DIRECTIONS:
Reproduce exactly the lines below from the one containing "Does the top" through the one containing "Approximately how much", including both, and nothing else.

RECORDS SHOWN:
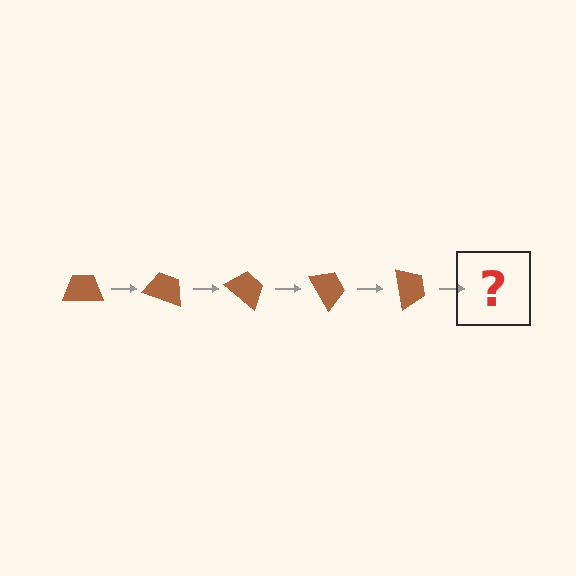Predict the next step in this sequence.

--

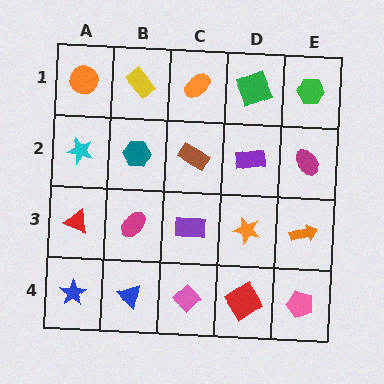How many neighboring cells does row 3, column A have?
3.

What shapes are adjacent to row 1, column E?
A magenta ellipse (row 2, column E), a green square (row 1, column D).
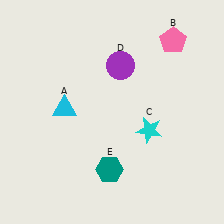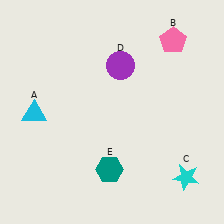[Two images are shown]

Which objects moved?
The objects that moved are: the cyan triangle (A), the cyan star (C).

==

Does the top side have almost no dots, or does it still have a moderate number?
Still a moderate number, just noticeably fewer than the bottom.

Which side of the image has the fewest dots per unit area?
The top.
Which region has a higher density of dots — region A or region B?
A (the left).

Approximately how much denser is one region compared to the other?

RESULT OF THE EXERCISE:
Does the top side have almost no dots, or does it still have a moderate number?
Still a moderate number, just noticeably fewer than the bottom.

Which side of the image has the fewest dots per unit area?
The top.
Which region has a higher density of dots — region A or region B?
A (the left).

Approximately how much denser is one region compared to the other?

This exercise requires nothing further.